(Goal) Print exactly the lines from the one containing "Is the yellow hexagon" through the last line of the listing, both included.

Excerpt from a dataset:

•••••

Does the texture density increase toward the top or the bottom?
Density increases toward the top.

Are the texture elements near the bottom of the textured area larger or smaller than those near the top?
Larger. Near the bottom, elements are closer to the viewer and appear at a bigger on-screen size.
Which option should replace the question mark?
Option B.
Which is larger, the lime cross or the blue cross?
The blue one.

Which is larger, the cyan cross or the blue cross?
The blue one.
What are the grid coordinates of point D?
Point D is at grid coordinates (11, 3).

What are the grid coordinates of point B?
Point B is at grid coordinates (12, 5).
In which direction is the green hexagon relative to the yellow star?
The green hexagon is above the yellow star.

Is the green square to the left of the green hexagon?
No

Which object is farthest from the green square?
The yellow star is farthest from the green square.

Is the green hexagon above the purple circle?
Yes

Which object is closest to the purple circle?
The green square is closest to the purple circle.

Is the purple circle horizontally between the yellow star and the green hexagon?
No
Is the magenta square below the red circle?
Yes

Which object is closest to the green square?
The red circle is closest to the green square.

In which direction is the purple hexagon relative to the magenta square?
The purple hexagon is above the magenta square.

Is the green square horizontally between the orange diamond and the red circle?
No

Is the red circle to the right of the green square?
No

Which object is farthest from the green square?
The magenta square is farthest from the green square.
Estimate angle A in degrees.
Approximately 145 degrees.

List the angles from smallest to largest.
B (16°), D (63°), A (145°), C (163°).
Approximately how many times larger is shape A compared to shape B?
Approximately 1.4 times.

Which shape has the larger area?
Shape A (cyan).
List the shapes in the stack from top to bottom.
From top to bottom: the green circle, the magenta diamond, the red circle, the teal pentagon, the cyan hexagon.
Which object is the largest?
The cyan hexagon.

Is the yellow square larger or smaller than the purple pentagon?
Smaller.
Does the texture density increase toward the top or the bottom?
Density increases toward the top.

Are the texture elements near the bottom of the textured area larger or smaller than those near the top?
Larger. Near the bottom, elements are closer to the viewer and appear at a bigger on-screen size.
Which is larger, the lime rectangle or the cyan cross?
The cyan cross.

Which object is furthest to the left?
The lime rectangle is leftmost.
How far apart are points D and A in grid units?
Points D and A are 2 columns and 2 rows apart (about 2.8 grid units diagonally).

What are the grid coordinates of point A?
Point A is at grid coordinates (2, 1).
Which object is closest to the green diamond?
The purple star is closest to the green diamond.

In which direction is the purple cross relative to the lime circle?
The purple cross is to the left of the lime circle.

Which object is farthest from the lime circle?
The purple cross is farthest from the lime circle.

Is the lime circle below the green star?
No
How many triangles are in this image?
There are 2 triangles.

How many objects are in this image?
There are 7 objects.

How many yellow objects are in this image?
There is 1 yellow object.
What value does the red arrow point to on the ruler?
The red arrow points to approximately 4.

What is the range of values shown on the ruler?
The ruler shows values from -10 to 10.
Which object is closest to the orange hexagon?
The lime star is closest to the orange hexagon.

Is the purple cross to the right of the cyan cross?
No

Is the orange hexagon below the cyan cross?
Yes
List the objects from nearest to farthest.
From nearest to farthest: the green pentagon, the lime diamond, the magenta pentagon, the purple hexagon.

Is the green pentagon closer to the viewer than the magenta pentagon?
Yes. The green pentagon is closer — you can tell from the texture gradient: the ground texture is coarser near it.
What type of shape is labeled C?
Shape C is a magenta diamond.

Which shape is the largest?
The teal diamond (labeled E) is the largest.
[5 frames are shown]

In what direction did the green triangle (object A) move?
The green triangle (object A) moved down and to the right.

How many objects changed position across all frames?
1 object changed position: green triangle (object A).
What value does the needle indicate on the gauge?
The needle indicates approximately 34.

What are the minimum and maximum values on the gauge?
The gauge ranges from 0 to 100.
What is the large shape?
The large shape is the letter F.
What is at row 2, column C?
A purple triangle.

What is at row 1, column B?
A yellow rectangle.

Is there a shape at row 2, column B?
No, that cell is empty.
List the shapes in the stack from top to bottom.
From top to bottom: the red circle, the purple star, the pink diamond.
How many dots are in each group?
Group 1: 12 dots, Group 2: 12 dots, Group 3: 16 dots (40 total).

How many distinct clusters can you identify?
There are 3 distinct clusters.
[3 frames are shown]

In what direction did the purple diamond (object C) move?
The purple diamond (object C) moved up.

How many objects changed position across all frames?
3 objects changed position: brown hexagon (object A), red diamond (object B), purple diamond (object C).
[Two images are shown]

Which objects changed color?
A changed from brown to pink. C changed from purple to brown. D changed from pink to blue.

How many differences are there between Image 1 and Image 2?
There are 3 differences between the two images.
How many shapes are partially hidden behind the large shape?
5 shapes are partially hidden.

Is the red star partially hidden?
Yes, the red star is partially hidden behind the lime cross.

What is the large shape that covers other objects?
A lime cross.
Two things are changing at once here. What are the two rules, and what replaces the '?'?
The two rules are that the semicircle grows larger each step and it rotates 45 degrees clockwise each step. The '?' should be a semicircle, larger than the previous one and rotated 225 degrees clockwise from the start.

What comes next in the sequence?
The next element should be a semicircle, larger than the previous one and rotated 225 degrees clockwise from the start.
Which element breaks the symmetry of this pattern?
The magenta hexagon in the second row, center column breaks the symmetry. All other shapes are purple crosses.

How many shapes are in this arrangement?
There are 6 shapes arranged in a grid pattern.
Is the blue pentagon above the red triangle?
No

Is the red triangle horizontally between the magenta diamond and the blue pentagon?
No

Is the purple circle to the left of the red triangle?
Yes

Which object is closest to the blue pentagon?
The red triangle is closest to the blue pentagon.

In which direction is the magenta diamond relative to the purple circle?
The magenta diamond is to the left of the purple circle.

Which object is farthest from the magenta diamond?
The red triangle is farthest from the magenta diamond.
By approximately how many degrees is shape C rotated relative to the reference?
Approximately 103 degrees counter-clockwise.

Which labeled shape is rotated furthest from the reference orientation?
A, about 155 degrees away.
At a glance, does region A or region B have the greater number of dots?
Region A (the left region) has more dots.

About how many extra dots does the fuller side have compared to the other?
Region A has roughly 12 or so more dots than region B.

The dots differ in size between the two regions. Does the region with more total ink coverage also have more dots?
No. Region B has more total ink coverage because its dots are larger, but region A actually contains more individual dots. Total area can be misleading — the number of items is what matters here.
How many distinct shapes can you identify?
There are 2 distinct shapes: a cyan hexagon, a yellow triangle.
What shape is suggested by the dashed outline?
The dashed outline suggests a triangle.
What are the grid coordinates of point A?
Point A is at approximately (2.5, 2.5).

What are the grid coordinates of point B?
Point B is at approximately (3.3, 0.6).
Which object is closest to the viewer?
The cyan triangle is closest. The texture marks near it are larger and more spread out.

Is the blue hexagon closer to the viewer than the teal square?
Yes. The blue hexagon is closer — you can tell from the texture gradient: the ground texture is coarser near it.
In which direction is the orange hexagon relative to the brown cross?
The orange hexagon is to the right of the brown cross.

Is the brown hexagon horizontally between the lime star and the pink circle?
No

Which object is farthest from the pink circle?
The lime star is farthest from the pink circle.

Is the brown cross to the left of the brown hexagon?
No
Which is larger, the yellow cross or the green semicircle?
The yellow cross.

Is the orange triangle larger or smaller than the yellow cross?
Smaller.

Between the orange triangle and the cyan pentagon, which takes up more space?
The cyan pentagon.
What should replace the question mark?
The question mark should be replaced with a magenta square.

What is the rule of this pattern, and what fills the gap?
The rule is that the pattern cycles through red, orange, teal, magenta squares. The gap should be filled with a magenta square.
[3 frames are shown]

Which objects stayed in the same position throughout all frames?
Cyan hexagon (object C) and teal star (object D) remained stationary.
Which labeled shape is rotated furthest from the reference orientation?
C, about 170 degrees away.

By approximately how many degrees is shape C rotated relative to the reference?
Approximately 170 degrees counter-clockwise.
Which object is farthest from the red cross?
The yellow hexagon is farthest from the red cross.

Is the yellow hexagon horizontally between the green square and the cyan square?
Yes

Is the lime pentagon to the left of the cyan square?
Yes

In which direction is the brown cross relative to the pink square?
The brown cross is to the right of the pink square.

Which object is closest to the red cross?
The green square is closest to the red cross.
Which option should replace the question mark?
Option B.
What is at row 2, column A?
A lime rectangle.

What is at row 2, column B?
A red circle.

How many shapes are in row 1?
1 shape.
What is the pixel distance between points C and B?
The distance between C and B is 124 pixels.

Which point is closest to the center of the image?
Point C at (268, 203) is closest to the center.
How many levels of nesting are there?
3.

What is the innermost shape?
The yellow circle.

•••••

(Answer to this exercise)
Is the yellow hexagon horizontally between the green square and the cyan square?
Yes

Is the lime pentagon to the left of the cyan square?
Yes

In which direction is the brown cross relative to the pink square?
The brown cross is to the right of the pink square.

Which object is closest to the red cross?
The green square is closest to the red cross.
Which option should replace the question mark?
Option B.
What is at row 2, column A?
A lime rectangle.

What is at row 2, column B?
A red circle.

How many shapes are in row 1?
1 shape.
What is the pixel distance between points C and B?
The distance between C and B is 124 pixels.

Which point is closest to the center of the image?
Point C at (268, 203) is closest to the center.
How many levels of nesting are there?
3.

What is the innermost shape?
The yellow circle.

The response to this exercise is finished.